» **Stated goal**
Transcribe every entry word for word, leaving out all images.

» **Task inputs**
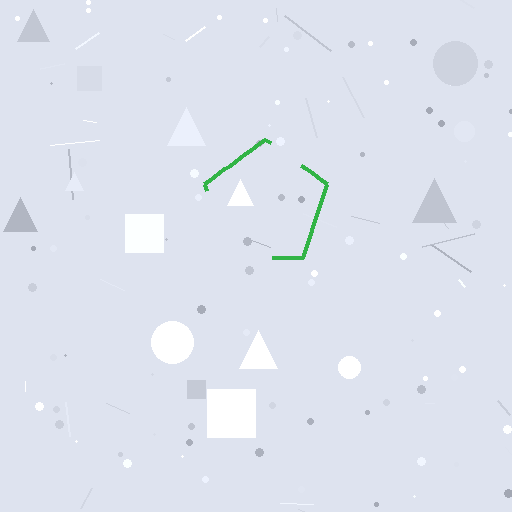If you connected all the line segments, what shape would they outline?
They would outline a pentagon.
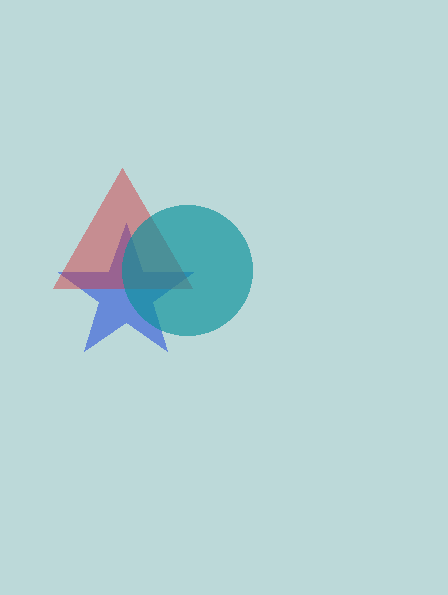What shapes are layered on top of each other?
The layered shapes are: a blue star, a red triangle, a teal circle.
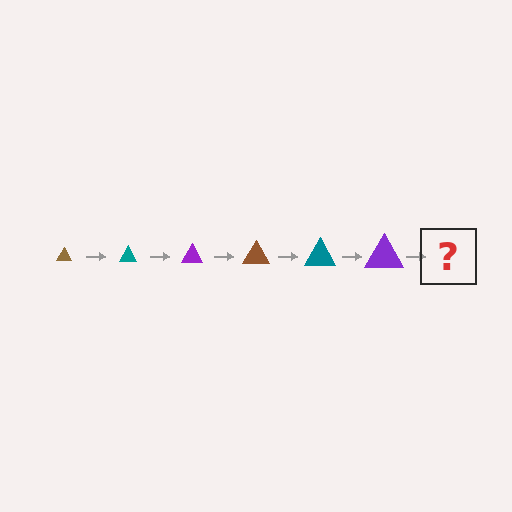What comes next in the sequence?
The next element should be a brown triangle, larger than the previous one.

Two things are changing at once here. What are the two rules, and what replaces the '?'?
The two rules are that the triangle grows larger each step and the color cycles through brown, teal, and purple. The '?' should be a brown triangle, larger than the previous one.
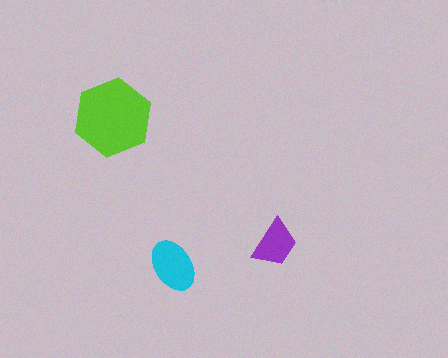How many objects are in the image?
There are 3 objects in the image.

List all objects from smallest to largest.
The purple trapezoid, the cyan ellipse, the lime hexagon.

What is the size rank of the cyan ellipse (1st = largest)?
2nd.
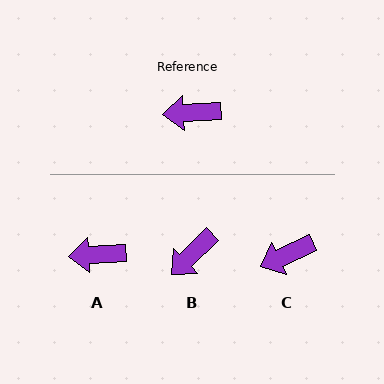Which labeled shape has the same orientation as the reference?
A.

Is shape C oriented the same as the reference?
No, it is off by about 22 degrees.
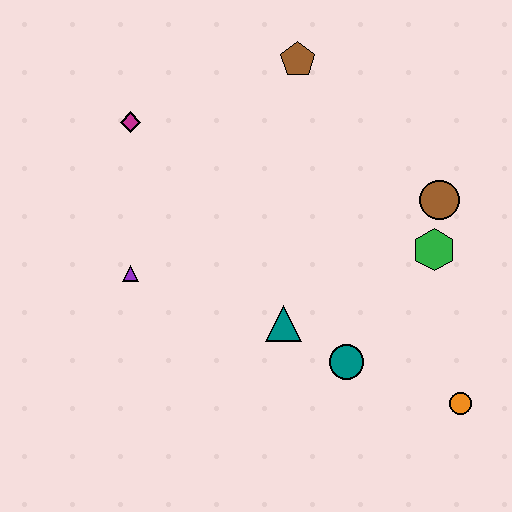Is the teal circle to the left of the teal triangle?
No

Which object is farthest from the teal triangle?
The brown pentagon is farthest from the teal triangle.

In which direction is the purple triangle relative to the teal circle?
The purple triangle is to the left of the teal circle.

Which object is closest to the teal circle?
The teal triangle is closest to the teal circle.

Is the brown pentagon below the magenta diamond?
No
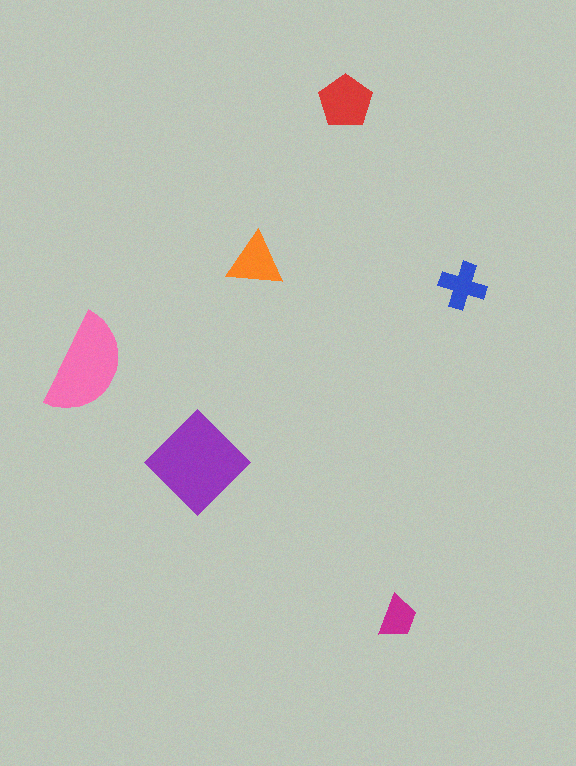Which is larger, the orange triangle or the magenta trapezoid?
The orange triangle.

» **Task response**
If you connected all the line segments, what shape would they outline?
They would outline a pentagon.
What shapes are layered on top of each other?
The layered shapes are: a blue star, a red triangle, a teal circle.
What comes next in the sequence?
The next element should be a brown triangle, larger than the previous one.

Two things are changing at once here. What are the two rules, and what replaces the '?'?
The two rules are that the triangle grows larger each step and the color cycles through brown, teal, and purple. The '?' should be a brown triangle, larger than the previous one.
How many objects are in the image?
There are 3 objects in the image.

List all objects from smallest to largest.
The purple trapezoid, the cyan ellipse, the lime hexagon.

What is the size rank of the cyan ellipse (1st = largest)?
2nd.
Which labeled shape has the same orientation as the reference?
A.

Is shape C oriented the same as the reference?
No, it is off by about 22 degrees.
Is the teal circle to the left of the teal triangle?
No

Which object is farthest from the teal triangle?
The brown pentagon is farthest from the teal triangle.

In which direction is the purple triangle relative to the teal circle?
The purple triangle is to the left of the teal circle.

Which object is closest to the teal circle?
The teal triangle is closest to the teal circle.

Is the brown pentagon below the magenta diamond?
No
Which is larger, the orange triangle or the magenta trapezoid?
The orange triangle.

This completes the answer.